>>>

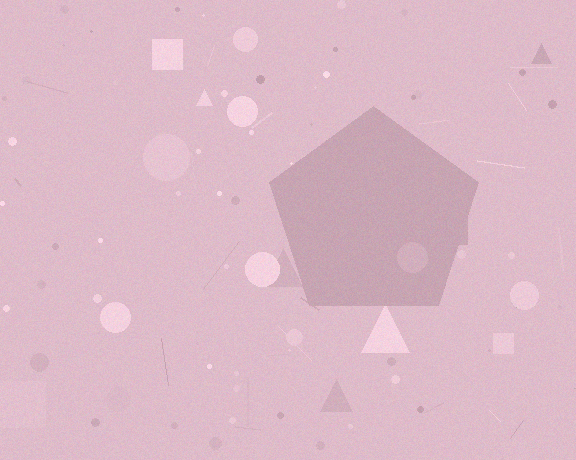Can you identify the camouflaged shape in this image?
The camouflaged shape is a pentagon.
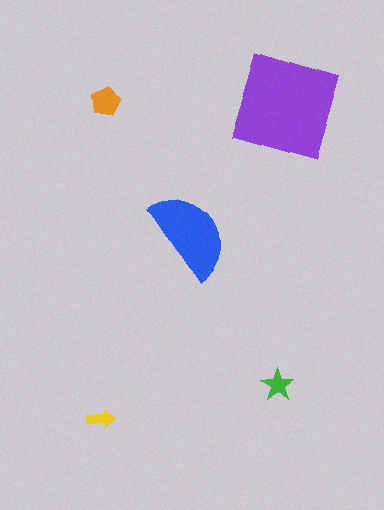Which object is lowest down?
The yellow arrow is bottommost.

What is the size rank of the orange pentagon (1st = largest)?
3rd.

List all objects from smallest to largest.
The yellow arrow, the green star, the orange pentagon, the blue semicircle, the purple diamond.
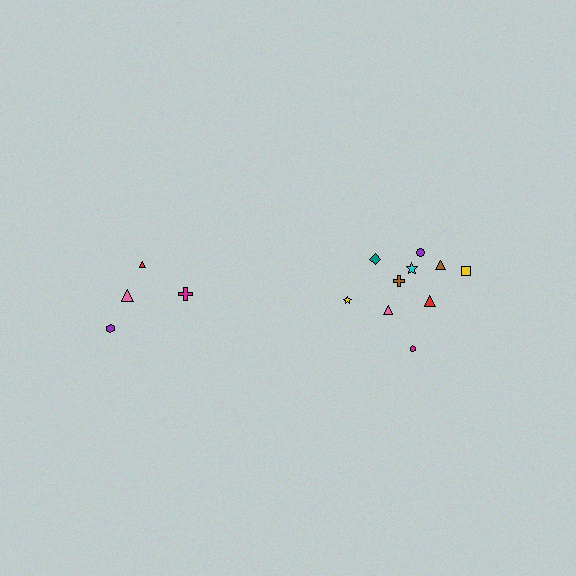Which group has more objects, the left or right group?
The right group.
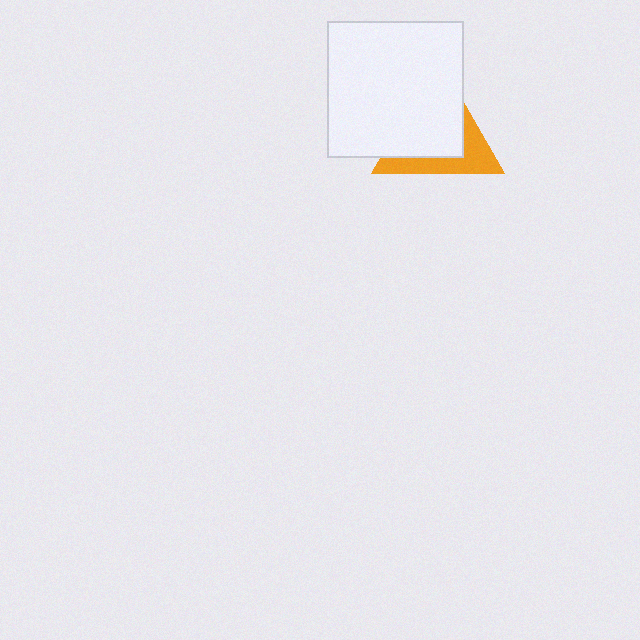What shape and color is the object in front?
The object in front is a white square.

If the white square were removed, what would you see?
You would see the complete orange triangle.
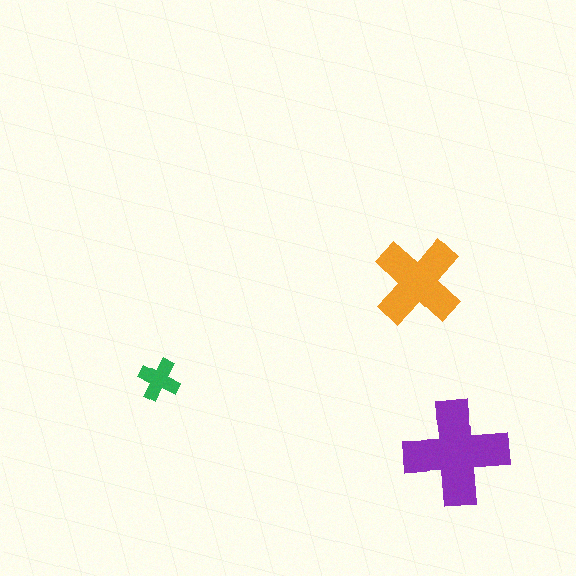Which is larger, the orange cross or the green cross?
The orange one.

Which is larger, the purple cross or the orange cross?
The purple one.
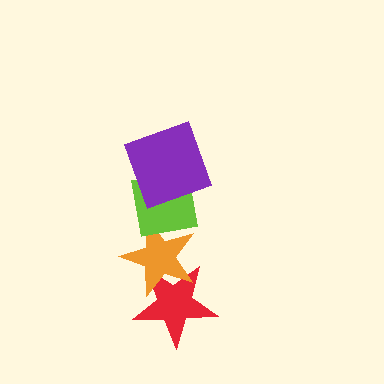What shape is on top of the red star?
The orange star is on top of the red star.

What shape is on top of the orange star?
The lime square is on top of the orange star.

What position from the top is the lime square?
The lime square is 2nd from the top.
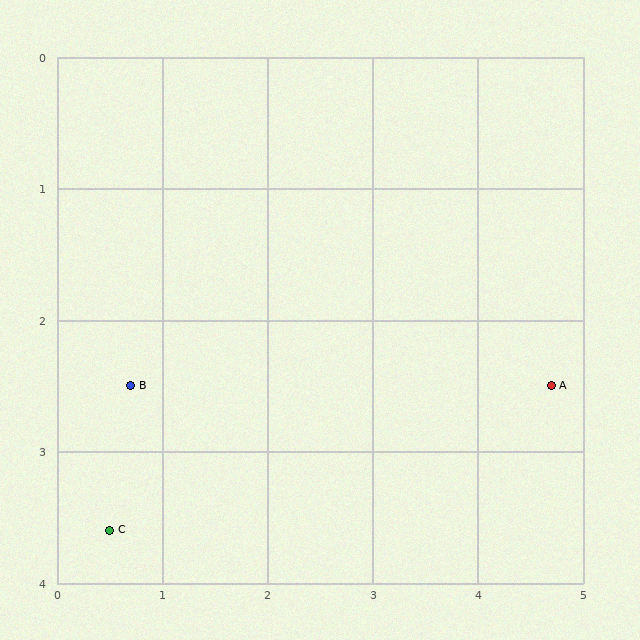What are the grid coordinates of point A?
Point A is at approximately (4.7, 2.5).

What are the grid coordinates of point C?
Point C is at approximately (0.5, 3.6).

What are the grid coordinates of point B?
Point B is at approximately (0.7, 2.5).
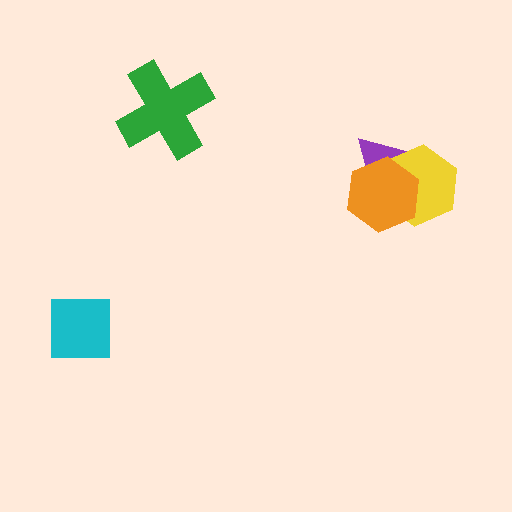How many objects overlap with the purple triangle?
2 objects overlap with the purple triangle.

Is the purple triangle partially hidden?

<<<
>>>

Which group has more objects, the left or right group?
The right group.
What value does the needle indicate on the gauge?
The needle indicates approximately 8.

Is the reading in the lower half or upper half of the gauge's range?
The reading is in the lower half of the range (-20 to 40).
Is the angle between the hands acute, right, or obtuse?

<<<
>>>

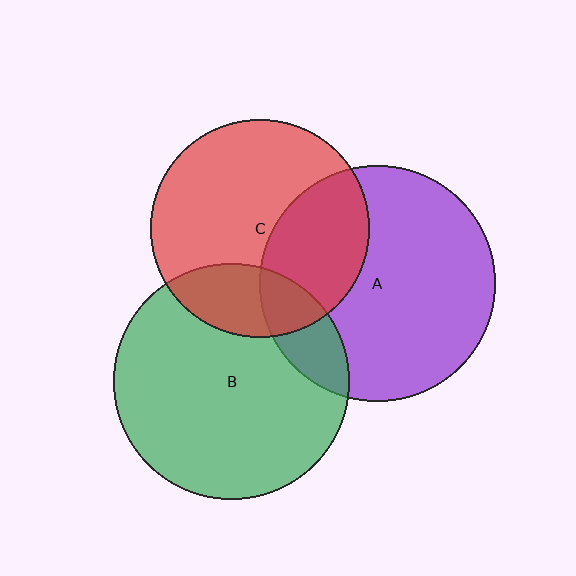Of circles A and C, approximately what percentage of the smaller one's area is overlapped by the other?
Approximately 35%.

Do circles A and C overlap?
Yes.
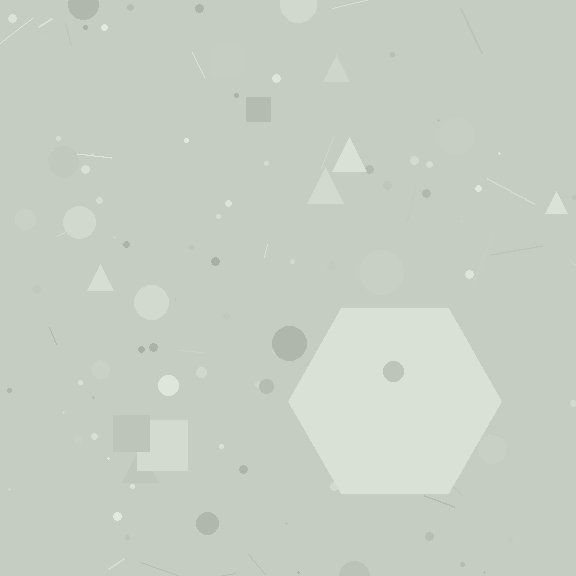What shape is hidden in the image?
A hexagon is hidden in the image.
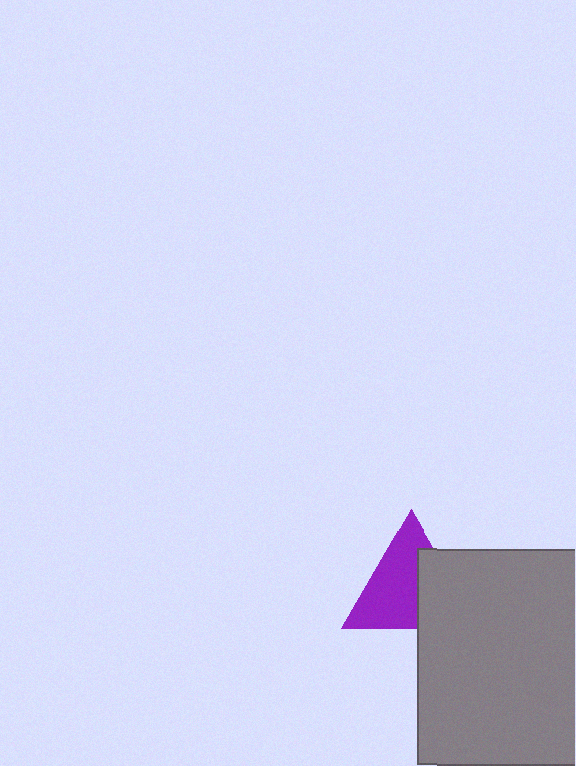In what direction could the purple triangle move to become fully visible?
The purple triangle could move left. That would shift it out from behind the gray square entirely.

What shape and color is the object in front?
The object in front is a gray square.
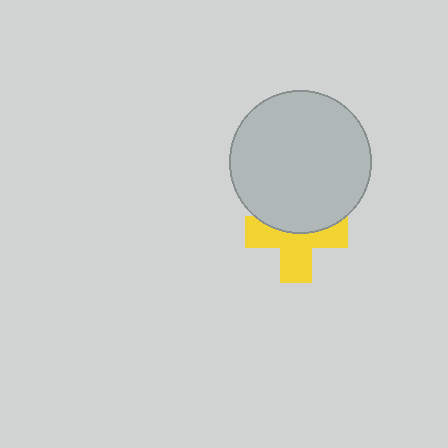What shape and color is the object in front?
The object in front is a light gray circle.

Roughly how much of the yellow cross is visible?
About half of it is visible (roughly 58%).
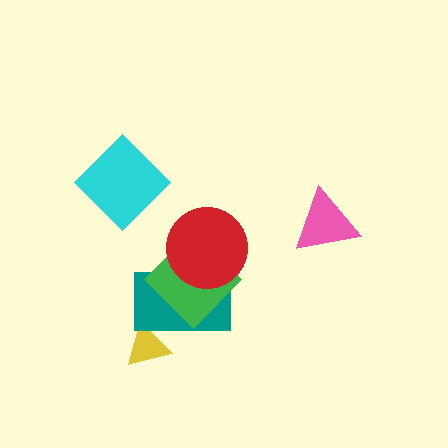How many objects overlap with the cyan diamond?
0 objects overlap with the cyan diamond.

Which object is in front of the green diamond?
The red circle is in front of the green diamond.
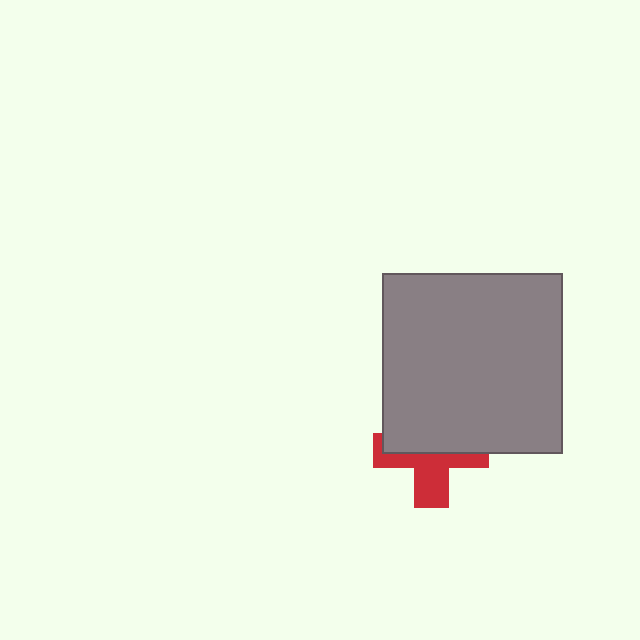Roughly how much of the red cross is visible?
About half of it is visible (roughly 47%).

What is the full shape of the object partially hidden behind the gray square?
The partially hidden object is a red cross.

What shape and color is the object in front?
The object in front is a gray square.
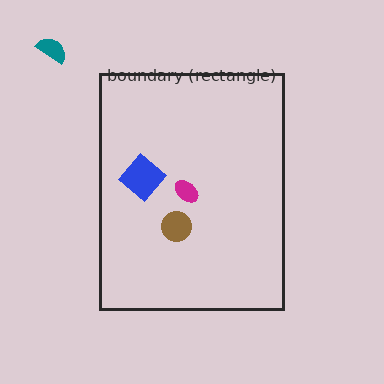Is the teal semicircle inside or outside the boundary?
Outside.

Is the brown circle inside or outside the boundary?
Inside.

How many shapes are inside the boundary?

<<<

» **DIRECTIVE**:
Give again, word for word, every line of the listing above from the one with "Is the brown" to the one with "How many shapes are inside the boundary?", both inclusive, and nothing beyond them.

» **RESPONSE TO THE TASK**:
Is the brown circle inside or outside the boundary?
Inside.

How many shapes are inside the boundary?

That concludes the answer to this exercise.